*** Record list

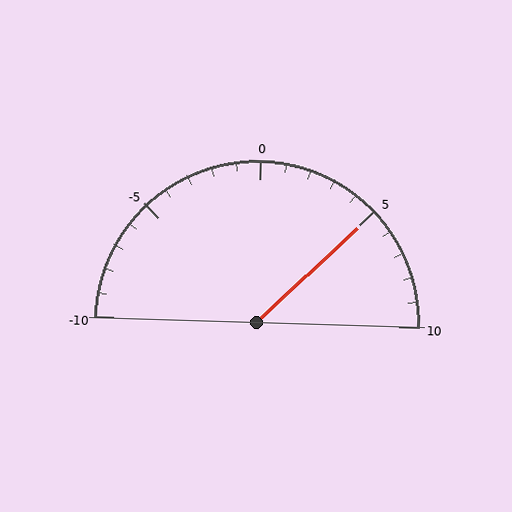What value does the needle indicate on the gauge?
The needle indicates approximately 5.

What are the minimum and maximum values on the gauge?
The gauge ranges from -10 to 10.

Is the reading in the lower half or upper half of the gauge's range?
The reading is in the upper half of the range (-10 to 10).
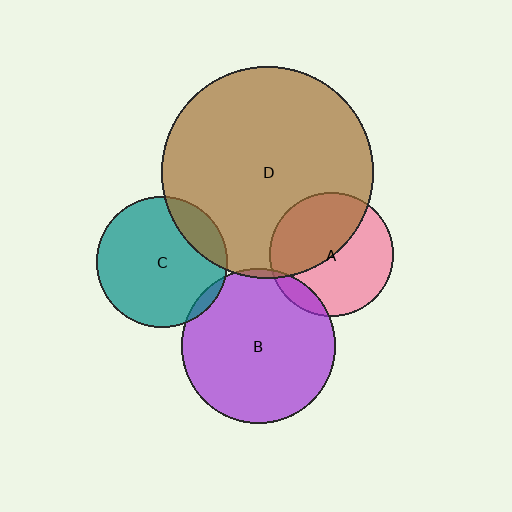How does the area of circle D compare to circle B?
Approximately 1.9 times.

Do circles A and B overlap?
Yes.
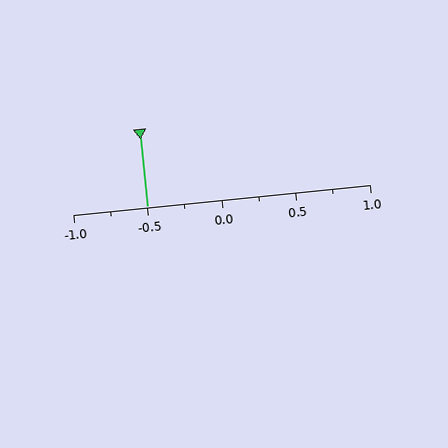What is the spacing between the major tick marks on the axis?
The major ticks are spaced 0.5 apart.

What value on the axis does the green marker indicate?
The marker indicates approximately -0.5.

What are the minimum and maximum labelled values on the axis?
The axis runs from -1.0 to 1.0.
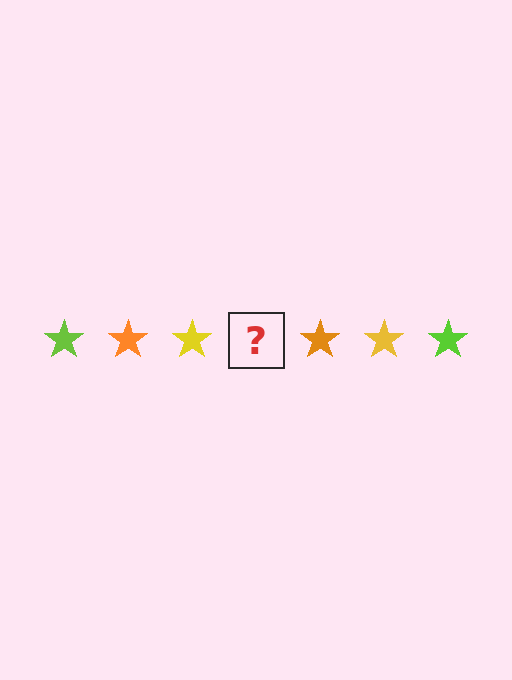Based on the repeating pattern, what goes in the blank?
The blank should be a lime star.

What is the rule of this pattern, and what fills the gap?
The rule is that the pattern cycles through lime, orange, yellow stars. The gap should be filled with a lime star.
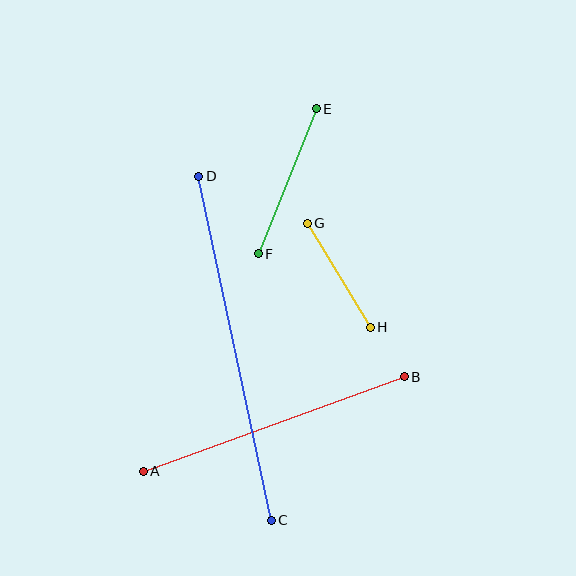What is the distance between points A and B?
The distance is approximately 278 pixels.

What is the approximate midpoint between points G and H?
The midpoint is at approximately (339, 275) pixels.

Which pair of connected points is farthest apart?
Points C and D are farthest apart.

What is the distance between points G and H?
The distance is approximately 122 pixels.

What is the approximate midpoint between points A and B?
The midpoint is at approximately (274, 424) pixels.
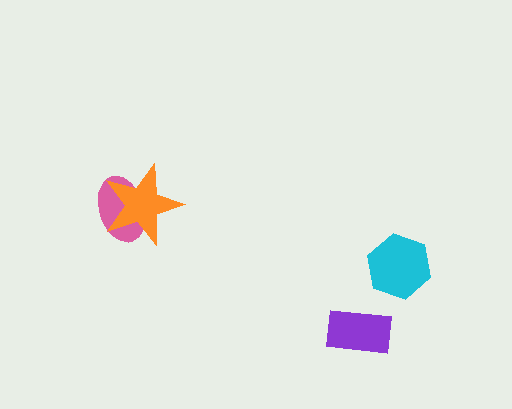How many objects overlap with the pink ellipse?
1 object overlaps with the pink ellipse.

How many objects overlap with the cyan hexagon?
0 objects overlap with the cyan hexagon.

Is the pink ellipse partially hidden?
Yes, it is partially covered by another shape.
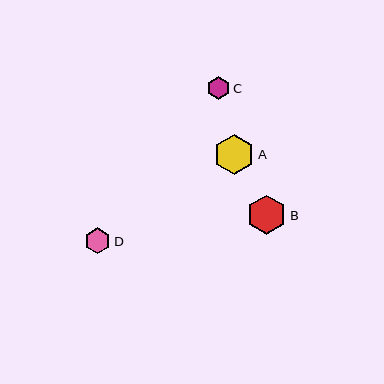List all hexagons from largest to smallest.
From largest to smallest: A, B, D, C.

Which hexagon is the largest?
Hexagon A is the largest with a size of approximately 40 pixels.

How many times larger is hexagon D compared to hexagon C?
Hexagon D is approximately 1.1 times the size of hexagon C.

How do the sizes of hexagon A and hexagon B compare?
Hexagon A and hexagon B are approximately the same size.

******

## What this task involves
Starting at the line that holds "How many objects overlap with the cyan", copy each line exactly through the end of the listing, both ends included. Leave the pictures out.

## Reply to the exercise
How many objects overlap with the cyan hexagon?
0 objects overlap with the cyan hexagon.

Is the pink ellipse partially hidden?
Yes, it is partially covered by another shape.
List all hexagons from largest to smallest.
From largest to smallest: A, B, D, C.

Which hexagon is the largest?
Hexagon A is the largest with a size of approximately 40 pixels.

How many times larger is hexagon D compared to hexagon C?
Hexagon D is approximately 1.1 times the size of hexagon C.

How do the sizes of hexagon A and hexagon B compare?
Hexagon A and hexagon B are approximately the same size.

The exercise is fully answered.